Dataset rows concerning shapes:
_____
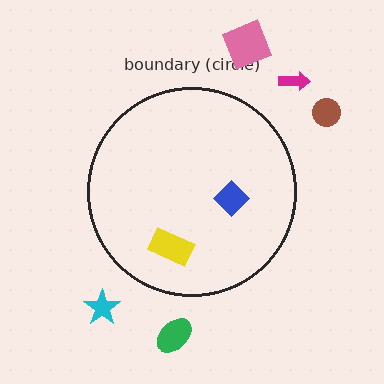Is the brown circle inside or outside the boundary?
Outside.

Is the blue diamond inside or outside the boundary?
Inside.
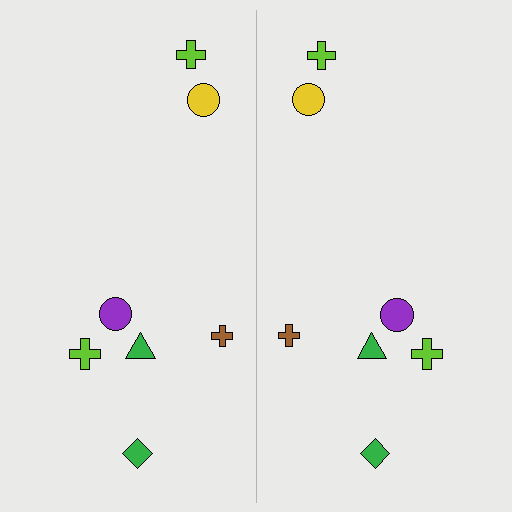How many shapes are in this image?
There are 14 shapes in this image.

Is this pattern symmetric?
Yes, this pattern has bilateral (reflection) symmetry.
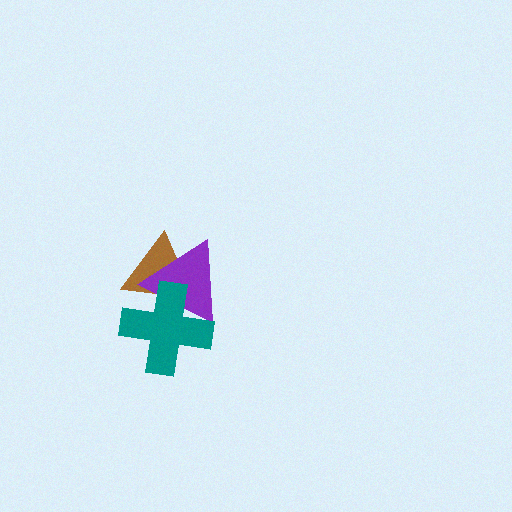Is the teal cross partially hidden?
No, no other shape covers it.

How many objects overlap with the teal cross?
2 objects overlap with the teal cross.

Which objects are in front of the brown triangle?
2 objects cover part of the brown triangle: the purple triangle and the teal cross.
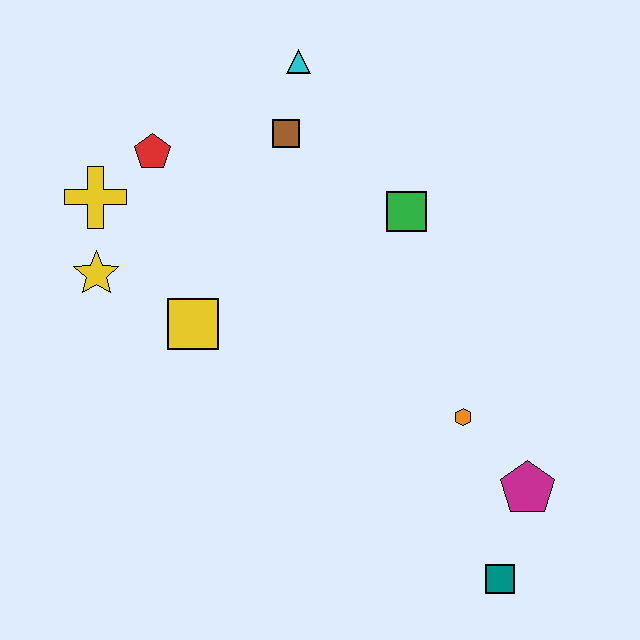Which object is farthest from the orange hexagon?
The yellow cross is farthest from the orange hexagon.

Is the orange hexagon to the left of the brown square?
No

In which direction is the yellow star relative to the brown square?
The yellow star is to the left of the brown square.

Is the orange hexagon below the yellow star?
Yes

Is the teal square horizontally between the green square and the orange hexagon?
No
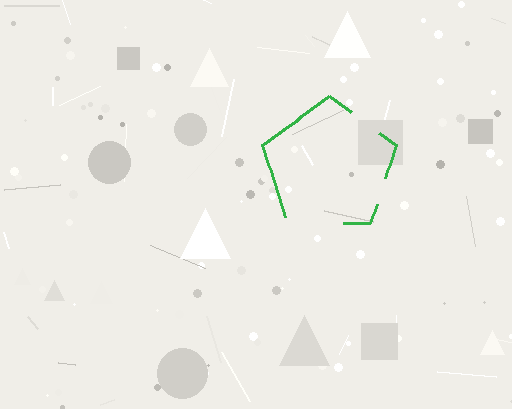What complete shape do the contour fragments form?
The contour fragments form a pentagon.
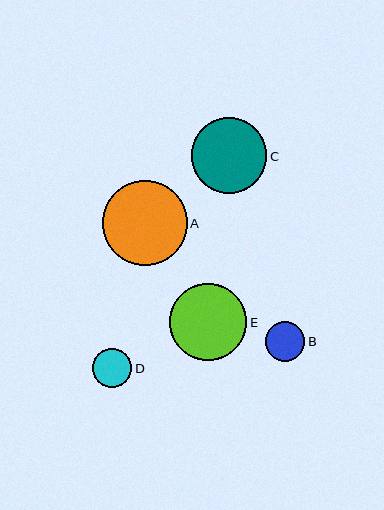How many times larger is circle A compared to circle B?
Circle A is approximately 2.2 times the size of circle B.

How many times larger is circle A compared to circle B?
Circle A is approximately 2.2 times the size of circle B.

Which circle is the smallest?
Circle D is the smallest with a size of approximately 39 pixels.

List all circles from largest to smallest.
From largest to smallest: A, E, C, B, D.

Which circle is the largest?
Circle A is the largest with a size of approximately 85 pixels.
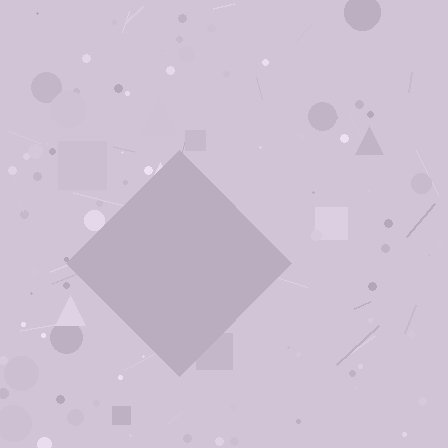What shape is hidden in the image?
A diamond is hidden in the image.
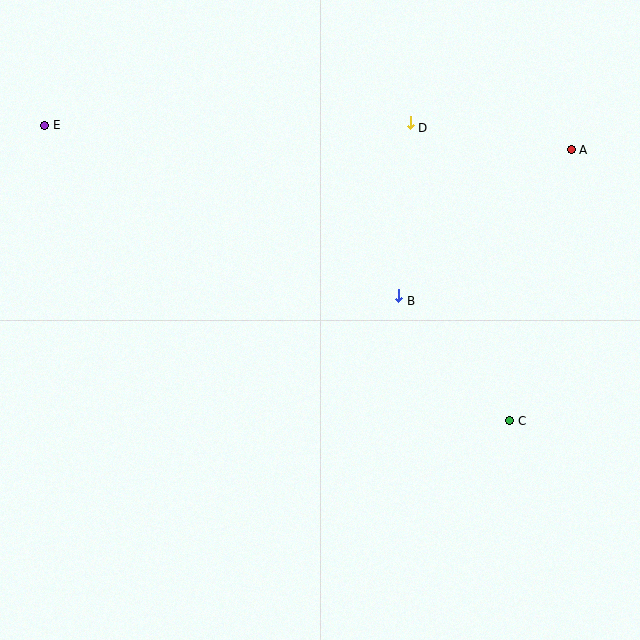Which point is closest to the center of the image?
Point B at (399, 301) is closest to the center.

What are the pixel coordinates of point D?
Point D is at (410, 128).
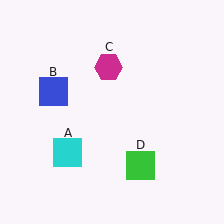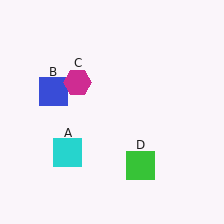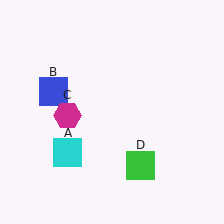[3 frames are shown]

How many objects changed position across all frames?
_____
• Exercise aim
Retype the line containing "In which direction" and all lines after it through the end of the material, exactly and only those, leaving out pictures.

• Task answer
In which direction is the yellow star relative to the brown square?
The yellow star is to the left of the brown square.

Is the orange hexagon below the yellow star?
Yes

Is the teal square horizontally between the green square and the orange hexagon?
No
What complete shape do the contour fragments form?
The contour fragments form a pentagon.
How many times larger is circle A compared to circle B?
Circle A is approximately 2.2 times the size of circle B.

How many times larger is circle A compared to circle B?
Circle A is approximately 2.2 times the size of circle B.

Which circle is the smallest?
Circle D is the smallest with a size of approximately 39 pixels.

List all circles from largest to smallest.
From largest to smallest: A, E, C, B, D.

Which circle is the largest?
Circle A is the largest with a size of approximately 85 pixels.
What shape is hidden in the image?
A diamond is hidden in the image.
Which point is closest to the center of the image?
Point B at (399, 301) is closest to the center.

What are the pixel coordinates of point D?
Point D is at (410, 128).
[3 frames are shown]

How many objects changed position across all frames?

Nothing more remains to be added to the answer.